* Stated exercise *
Copy exactly the lines from the one containing "On which side do you see a shape?" to the one containing "[Two images are shown]", both lines included, and nothing else.
═══ Supplied information ═══
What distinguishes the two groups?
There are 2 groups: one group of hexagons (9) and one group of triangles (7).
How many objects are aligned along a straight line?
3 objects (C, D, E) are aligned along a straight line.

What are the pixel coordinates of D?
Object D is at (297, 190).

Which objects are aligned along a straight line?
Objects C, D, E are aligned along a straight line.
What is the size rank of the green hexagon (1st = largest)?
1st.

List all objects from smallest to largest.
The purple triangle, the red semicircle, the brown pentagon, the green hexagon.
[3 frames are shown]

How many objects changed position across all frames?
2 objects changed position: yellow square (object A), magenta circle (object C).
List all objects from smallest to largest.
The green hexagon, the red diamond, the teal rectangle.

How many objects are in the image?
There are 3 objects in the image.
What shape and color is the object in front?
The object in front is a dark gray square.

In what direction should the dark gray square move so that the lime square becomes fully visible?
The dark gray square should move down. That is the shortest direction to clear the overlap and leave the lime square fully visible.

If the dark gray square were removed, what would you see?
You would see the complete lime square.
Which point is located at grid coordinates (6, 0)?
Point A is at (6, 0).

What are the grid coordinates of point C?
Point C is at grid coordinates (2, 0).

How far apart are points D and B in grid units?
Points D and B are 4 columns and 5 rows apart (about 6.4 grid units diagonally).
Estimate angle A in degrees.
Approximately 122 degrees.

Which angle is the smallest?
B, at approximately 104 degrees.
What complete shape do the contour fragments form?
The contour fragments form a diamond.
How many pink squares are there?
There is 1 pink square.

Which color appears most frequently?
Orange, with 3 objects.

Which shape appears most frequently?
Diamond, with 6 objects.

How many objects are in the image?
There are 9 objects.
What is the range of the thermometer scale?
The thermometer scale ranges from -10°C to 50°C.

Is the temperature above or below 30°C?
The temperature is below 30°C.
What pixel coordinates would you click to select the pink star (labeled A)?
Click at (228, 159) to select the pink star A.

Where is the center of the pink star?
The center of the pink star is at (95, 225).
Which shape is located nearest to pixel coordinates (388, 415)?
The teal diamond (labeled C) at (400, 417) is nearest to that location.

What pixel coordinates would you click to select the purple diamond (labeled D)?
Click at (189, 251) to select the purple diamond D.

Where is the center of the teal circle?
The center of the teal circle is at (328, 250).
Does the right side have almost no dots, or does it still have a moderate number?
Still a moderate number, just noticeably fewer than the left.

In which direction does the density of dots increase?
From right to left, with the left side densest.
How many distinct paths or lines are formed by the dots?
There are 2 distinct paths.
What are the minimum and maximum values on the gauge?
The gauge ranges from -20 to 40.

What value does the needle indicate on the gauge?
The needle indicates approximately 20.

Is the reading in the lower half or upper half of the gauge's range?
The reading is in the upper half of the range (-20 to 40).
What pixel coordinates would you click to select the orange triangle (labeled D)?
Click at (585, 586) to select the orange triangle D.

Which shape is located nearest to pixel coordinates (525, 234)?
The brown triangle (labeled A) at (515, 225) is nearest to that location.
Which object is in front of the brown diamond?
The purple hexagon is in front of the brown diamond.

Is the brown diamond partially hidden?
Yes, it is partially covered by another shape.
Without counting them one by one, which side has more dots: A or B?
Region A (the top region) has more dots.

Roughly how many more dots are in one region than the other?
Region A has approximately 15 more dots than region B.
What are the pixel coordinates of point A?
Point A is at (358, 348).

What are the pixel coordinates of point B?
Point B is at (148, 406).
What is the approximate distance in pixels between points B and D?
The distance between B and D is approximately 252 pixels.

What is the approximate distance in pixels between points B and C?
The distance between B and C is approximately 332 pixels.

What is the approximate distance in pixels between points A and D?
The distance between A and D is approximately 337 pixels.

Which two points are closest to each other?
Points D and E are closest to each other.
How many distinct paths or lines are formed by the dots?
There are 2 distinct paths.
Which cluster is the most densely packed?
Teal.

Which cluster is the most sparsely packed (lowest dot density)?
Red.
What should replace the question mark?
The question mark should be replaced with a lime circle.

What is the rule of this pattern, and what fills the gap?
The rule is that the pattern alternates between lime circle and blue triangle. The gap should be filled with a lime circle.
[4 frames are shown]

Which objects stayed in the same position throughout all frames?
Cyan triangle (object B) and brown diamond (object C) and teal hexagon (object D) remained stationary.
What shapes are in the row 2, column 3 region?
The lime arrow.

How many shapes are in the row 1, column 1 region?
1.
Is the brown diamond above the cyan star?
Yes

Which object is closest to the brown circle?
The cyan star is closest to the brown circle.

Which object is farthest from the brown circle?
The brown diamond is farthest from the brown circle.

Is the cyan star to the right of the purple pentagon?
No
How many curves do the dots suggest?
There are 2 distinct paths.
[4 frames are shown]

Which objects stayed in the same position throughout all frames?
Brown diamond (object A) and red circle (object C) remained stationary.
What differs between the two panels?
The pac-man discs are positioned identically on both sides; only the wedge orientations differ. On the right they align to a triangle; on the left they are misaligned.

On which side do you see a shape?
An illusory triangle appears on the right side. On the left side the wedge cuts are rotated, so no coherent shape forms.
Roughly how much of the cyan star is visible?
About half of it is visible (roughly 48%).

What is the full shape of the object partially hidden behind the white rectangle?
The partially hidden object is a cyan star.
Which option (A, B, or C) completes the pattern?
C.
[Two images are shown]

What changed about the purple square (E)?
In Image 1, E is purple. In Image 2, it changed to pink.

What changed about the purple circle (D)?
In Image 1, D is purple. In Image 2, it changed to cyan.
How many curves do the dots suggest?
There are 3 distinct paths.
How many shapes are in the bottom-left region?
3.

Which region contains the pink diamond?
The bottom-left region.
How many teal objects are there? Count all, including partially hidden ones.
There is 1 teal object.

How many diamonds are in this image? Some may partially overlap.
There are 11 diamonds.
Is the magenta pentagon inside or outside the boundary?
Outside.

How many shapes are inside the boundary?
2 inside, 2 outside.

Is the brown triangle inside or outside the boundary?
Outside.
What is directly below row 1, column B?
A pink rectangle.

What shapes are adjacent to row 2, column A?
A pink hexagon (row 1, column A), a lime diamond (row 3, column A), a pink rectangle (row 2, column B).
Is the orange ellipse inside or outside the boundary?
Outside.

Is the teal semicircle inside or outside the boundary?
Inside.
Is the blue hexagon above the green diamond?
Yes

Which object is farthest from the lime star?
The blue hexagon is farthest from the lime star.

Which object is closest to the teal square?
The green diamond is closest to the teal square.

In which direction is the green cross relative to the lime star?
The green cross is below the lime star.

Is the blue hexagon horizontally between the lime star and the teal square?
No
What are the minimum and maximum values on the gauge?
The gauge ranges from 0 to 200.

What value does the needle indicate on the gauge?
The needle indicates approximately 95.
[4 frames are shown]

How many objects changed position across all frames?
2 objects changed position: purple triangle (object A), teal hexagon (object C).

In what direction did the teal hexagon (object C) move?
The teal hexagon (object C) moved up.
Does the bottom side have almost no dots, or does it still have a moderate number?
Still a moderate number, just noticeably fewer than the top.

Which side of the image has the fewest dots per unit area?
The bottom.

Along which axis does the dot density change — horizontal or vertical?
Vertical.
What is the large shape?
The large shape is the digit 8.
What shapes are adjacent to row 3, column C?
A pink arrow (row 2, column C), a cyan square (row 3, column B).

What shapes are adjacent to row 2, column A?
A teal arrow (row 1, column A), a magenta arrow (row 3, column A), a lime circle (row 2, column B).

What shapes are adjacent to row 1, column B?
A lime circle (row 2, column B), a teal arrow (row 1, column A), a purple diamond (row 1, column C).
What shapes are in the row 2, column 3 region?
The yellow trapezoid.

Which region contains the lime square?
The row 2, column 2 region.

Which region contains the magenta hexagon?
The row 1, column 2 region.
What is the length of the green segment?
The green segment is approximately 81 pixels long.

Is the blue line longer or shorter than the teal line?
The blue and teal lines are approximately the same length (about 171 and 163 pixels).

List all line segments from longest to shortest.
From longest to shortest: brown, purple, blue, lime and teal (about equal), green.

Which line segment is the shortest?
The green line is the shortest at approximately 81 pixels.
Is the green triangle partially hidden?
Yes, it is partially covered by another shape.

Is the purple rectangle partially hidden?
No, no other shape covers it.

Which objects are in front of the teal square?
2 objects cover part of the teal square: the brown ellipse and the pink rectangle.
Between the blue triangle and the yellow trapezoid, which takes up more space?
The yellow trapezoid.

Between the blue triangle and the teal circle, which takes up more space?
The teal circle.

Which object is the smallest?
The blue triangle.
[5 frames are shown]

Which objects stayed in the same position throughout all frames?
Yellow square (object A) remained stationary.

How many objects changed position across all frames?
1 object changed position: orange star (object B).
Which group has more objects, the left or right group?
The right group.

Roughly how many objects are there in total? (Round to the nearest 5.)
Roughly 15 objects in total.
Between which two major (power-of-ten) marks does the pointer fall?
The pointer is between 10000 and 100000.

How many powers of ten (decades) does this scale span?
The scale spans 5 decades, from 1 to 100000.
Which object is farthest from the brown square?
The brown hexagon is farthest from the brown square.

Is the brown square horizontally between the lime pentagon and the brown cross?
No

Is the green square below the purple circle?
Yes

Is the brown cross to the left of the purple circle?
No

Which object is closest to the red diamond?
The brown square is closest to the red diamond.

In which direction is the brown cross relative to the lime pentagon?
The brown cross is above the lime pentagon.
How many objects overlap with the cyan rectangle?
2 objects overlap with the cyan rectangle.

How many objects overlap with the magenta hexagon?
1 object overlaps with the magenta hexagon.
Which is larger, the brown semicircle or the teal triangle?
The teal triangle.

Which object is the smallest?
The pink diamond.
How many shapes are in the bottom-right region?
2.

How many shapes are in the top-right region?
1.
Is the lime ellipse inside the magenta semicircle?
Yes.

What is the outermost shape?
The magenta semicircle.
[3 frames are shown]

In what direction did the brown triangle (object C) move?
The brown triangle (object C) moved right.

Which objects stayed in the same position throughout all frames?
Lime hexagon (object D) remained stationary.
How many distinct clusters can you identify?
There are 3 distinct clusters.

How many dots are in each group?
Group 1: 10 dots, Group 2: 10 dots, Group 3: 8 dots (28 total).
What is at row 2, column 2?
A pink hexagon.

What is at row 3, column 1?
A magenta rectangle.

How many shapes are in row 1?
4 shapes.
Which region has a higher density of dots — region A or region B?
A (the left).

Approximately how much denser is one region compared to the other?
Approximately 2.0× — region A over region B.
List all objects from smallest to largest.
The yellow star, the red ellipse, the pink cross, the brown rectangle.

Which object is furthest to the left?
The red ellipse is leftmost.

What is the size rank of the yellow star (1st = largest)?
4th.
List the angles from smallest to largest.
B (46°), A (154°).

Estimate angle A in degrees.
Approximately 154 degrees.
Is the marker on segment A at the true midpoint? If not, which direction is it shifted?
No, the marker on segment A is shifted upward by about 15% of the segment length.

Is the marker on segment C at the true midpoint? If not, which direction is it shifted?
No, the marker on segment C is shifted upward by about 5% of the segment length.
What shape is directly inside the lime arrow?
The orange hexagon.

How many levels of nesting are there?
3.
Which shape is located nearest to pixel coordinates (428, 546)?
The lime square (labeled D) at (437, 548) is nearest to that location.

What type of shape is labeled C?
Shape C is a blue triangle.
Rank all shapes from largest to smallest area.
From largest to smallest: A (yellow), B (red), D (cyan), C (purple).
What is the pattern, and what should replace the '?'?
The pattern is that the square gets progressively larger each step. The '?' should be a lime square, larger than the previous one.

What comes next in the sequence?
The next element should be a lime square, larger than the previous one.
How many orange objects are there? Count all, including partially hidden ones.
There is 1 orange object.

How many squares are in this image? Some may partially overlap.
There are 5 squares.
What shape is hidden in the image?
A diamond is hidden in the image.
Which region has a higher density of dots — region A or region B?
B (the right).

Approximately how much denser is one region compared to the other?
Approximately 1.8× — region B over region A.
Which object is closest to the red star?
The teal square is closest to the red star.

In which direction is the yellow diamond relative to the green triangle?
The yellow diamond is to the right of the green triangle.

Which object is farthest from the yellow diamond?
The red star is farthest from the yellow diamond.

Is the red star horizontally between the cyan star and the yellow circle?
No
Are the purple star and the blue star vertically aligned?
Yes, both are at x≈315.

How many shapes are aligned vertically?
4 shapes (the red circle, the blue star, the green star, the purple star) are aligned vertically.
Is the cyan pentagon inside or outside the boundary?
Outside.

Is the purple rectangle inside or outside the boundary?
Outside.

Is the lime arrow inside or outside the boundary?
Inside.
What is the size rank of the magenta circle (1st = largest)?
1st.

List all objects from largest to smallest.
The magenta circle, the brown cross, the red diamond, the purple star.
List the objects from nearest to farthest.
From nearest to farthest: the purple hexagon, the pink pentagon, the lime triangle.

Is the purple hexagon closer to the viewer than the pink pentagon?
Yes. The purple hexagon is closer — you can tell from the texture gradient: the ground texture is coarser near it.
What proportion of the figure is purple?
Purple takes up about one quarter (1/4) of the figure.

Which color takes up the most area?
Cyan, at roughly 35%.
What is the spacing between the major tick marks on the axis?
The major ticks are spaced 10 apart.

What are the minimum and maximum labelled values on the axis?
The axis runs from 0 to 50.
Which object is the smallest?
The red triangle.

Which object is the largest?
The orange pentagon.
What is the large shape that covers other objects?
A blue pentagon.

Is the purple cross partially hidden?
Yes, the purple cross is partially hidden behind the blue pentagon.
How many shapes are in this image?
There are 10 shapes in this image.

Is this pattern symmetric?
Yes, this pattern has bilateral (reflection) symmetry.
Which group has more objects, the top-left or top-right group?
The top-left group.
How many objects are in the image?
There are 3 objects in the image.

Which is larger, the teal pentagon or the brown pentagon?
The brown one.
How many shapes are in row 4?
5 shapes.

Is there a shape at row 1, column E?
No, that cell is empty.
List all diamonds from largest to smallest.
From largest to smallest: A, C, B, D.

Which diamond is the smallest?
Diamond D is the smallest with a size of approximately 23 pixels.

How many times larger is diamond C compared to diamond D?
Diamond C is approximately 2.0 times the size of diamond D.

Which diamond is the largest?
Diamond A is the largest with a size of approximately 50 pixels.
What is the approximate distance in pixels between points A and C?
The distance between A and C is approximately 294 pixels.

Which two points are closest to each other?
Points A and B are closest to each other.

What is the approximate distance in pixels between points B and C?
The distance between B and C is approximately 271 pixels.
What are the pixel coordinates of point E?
═══
* Answer to the problem *
On which side do you see a shape?
An illusory triangle appears on the right side. On the left side the wedge cuts are rotated, so no coherent shape forms.
Roughly how much of the cyan star is visible?
About half of it is visible (roughly 48%).

What is the full shape of the object partially hidden behind the white rectangle?
The partially hidden object is a cyan star.
Which option (A, B, or C) completes the pattern?
C.
[Two images are shown]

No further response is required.